───── Data provided
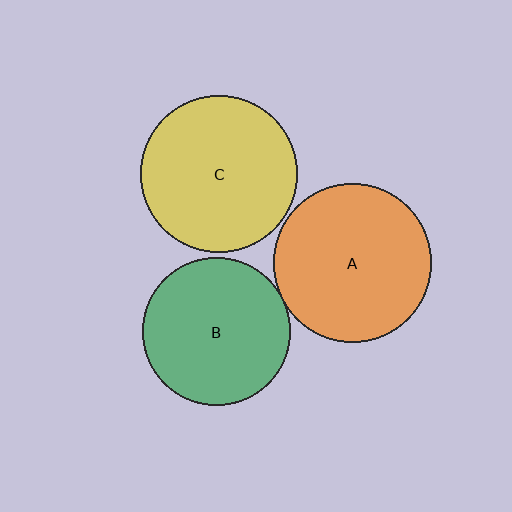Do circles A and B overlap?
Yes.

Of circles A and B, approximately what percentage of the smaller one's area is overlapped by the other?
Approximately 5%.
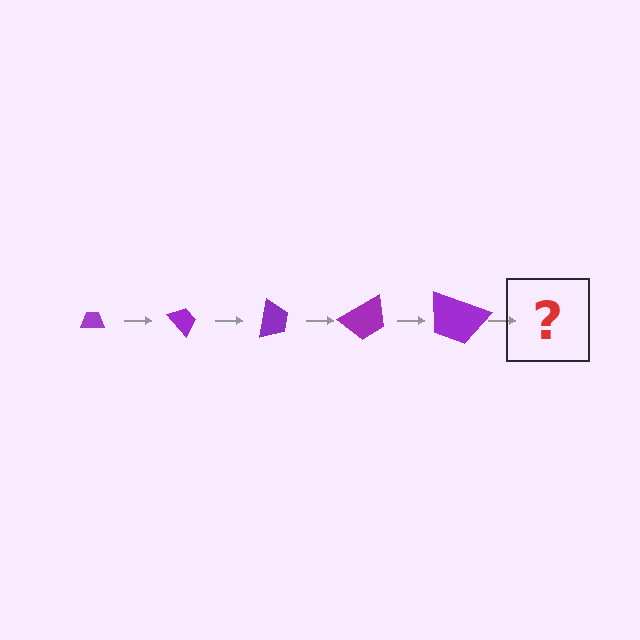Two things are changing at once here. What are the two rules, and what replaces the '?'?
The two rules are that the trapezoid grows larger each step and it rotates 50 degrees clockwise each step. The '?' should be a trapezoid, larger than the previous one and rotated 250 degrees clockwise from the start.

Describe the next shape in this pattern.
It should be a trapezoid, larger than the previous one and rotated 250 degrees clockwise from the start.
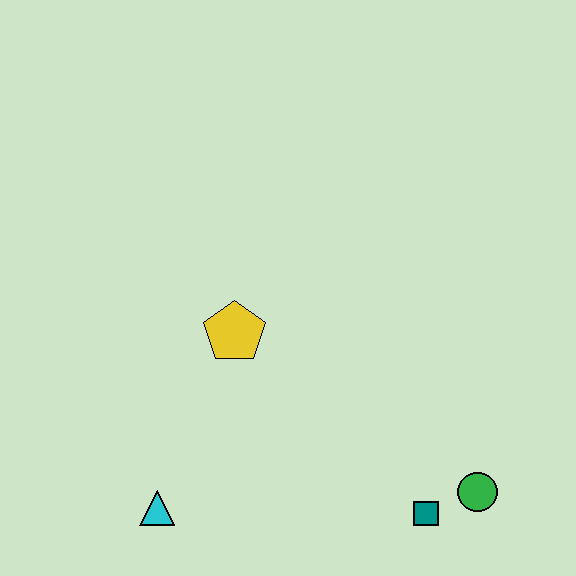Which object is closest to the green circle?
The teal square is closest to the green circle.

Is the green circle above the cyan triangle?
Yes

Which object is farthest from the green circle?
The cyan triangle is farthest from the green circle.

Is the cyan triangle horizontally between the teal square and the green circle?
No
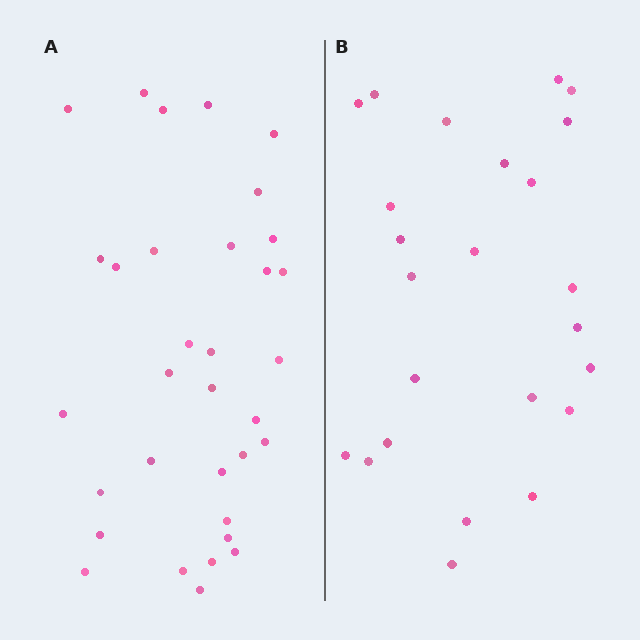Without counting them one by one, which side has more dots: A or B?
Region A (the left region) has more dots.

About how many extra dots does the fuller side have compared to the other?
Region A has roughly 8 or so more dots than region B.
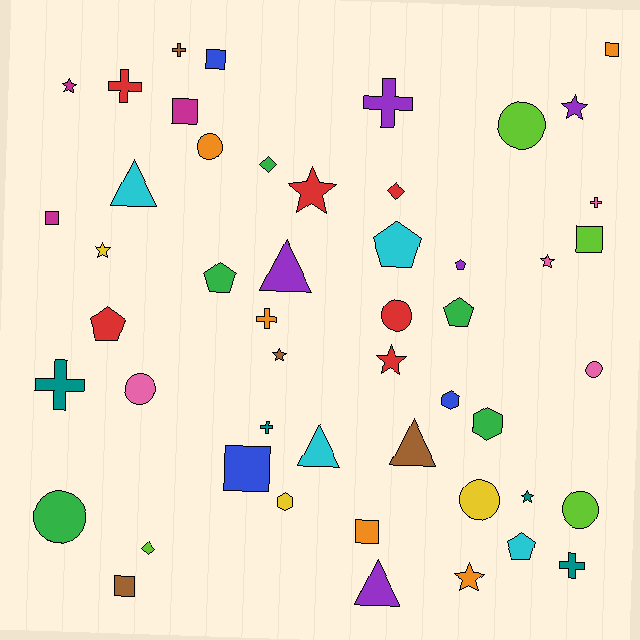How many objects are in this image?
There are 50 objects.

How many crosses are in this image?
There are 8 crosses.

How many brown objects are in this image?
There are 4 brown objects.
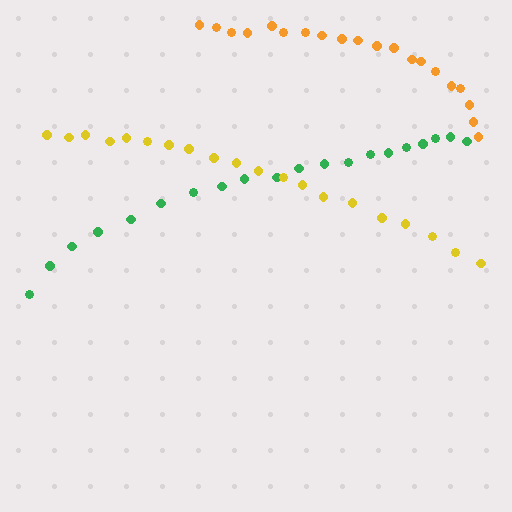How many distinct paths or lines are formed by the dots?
──────────
Omit the pictures, then quote the rest of the material above exactly.

Do circles A and B overlap?
Yes.

Of circles A and B, approximately what percentage of the smaller one's area is overlapped by the other?
Approximately 5%.
Two things are changing at once here. What are the two rules, and what replaces the '?'?
The two rules are that the trapezoid grows larger each step and it rotates 50 degrees clockwise each step. The '?' should be a trapezoid, larger than the previous one and rotated 250 degrees clockwise from the start.

Describe the next shape in this pattern.
It should be a trapezoid, larger than the previous one and rotated 250 degrees clockwise from the start.
Which object is closest to the green circle?
The teal square is closest to the green circle.

Is the green circle above the cyan triangle?
Yes

Which object is farthest from the green circle?
The cyan triangle is farthest from the green circle.

Is the cyan triangle horizontally between the teal square and the green circle?
No
Without counting them one by one, which side has more dots: A or B?
Region A (the left region) has more dots.

About how many extra dots does the fuller side have compared to the other?
Region A has roughly 8 or so more dots than region B.
How many objects are in this image?
There are 50 objects.

How many crosses are in this image?
There are 8 crosses.

How many brown objects are in this image?
There are 4 brown objects.
How many distinct paths or lines are formed by the dots?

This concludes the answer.